───── Record set ─────

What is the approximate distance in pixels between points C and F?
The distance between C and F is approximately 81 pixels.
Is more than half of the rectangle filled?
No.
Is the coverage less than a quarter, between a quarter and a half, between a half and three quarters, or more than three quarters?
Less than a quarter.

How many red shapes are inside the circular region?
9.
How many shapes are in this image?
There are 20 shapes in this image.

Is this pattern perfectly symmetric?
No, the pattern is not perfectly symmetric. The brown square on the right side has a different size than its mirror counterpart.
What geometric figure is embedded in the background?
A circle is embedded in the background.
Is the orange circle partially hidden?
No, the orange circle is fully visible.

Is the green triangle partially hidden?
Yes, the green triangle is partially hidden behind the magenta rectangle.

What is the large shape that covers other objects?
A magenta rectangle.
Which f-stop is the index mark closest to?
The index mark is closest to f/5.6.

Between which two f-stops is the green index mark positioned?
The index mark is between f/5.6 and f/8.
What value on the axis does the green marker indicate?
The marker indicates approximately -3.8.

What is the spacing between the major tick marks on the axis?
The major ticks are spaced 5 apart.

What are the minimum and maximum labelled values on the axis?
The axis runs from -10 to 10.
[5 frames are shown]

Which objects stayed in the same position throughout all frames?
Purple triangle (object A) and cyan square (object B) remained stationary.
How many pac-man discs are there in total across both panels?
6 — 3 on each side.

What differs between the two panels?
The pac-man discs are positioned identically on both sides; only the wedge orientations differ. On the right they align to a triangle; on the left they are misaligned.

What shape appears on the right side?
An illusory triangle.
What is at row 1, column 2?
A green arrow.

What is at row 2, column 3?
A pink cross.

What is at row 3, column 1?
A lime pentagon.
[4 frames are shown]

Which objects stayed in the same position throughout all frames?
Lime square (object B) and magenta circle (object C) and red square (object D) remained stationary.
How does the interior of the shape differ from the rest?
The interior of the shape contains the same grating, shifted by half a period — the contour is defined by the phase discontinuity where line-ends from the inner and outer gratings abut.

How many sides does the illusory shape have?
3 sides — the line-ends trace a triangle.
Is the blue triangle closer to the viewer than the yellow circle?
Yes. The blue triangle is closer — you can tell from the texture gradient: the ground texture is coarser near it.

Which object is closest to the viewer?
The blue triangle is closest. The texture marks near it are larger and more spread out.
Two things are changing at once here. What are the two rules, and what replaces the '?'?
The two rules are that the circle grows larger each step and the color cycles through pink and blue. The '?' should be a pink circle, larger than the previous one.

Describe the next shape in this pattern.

─────

#### [What is needed]
Show the lines of the material that contain the word "shown".

#### [Complete output]
[5 frames are shown]
[4 frames are shown]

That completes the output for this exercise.